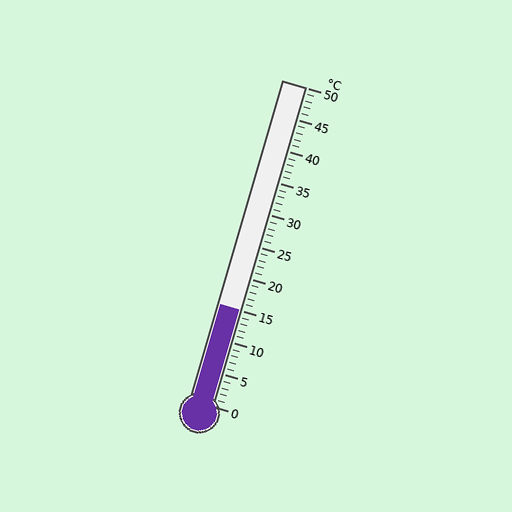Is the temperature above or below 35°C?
The temperature is below 35°C.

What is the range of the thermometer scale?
The thermometer scale ranges from 0°C to 50°C.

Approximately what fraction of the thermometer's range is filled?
The thermometer is filled to approximately 30% of its range.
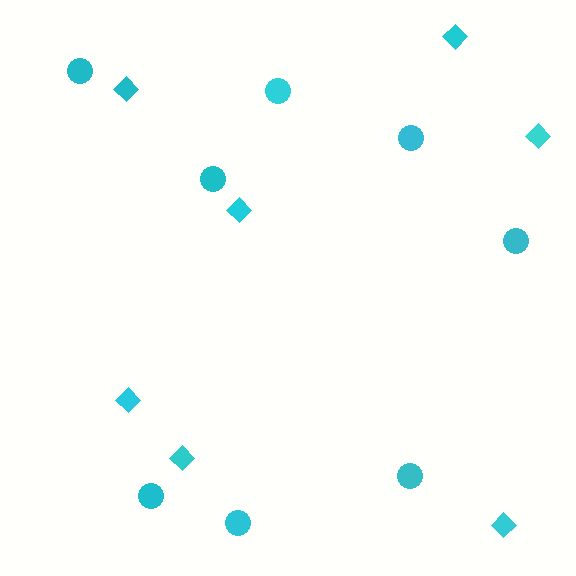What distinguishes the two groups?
There are 2 groups: one group of diamonds (7) and one group of circles (8).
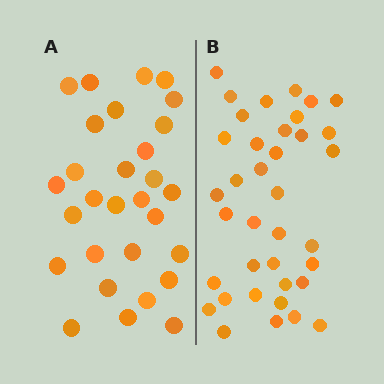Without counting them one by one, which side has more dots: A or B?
Region B (the right region) has more dots.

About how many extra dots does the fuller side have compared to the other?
Region B has roughly 8 or so more dots than region A.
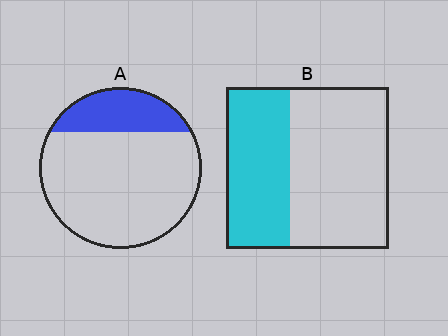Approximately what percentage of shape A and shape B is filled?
A is approximately 25% and B is approximately 40%.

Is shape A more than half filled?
No.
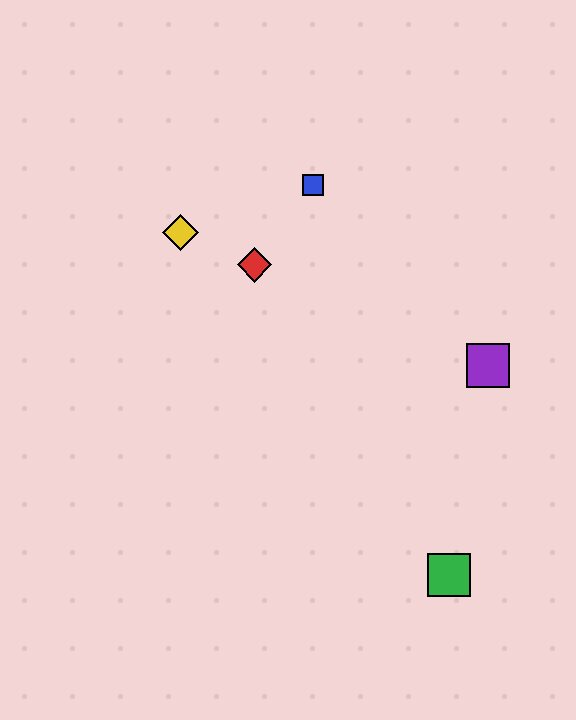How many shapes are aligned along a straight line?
3 shapes (the red diamond, the yellow diamond, the purple square) are aligned along a straight line.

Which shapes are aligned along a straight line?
The red diamond, the yellow diamond, the purple square are aligned along a straight line.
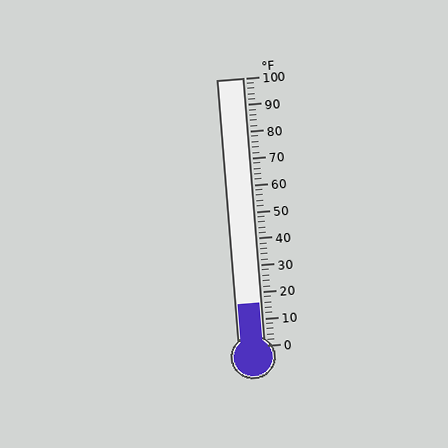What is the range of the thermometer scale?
The thermometer scale ranges from 0°F to 100°F.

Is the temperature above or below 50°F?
The temperature is below 50°F.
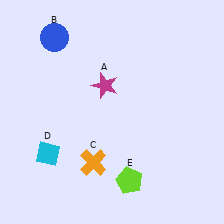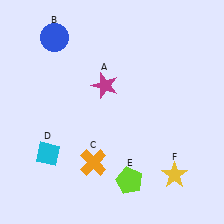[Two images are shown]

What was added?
A yellow star (F) was added in Image 2.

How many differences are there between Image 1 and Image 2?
There is 1 difference between the two images.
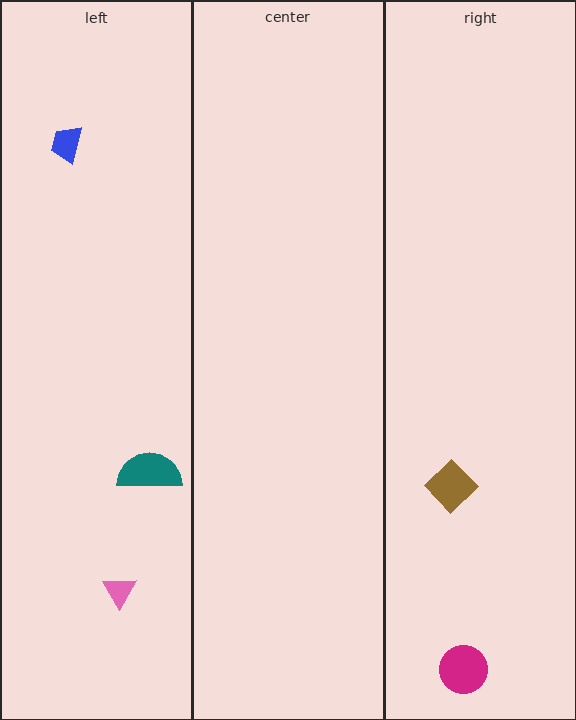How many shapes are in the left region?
3.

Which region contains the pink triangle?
The left region.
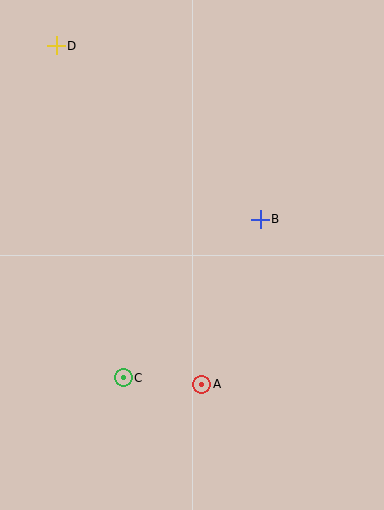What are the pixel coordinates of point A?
Point A is at (202, 384).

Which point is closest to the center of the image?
Point B at (260, 219) is closest to the center.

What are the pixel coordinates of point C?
Point C is at (123, 378).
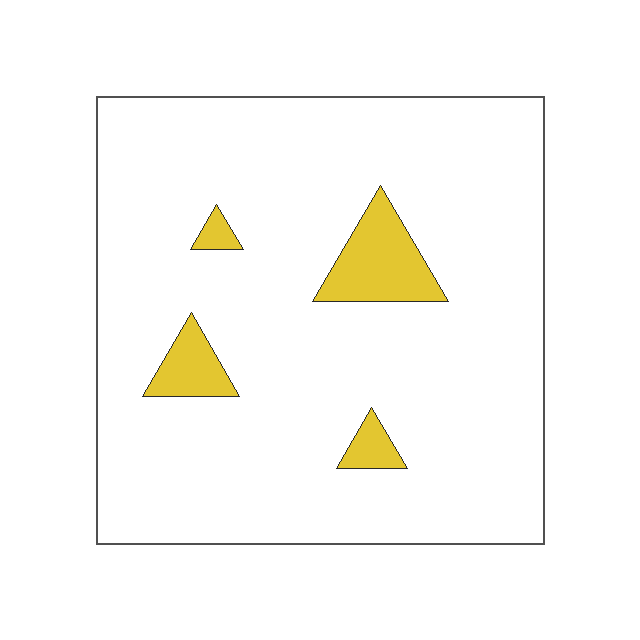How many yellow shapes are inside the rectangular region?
4.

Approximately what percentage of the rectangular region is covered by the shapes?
Approximately 10%.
----------------
Could you reproduce every record above exactly, leaving out the pictures?

### IN RESPONSE
Is the temperature above or below 35°C?
The temperature is below 35°C.

What is the range of the thermometer scale?
The thermometer scale ranges from 0°C to 50°C.

Approximately what fraction of the thermometer's range is filled?
The thermometer is filled to approximately 30% of its range.
What distinguishes the two groups?
There are 2 groups: one group of diamonds (7) and one group of circles (8).
Without counting them one by one, which side has more dots: A or B?
Region B (the right region) has more dots.

About how many extra dots does the fuller side have compared to the other?
Region B has roughly 8 or so more dots than region A.
Approximately what percentage of shape A and shape B is filled?
A is approximately 25% and B is approximately 40%.

Is shape A more than half filled?
No.
How many shapes are aligned along a straight line?
3 shapes (the red diamond, the yellow diamond, the purple square) are aligned along a straight line.

Which shapes are aligned along a straight line?
The red diamond, the yellow diamond, the purple square are aligned along a straight line.
What is the range of the thermometer scale?
The thermometer scale ranges from 0°F to 100°F.

Is the temperature above or below 50°F?
The temperature is below 50°F.
[Two images are shown]

What was added?
A yellow star (F) was added in Image 2.

How many differences are there between Image 1 and Image 2?
There is 1 difference between the two images.
How many shapes are in the left region?
3.

Which region contains the pink triangle?
The left region.
What are the pixel coordinates of point A?
Point A is at (202, 384).

Which point is closest to the center of the image?
Point B at (260, 219) is closest to the center.

What are the pixel coordinates of point C?
Point C is at (123, 378).
How many yellow shapes are inside the rectangular region?
4.

Approximately what percentage of the rectangular region is covered by the shapes?
Approximately 10%.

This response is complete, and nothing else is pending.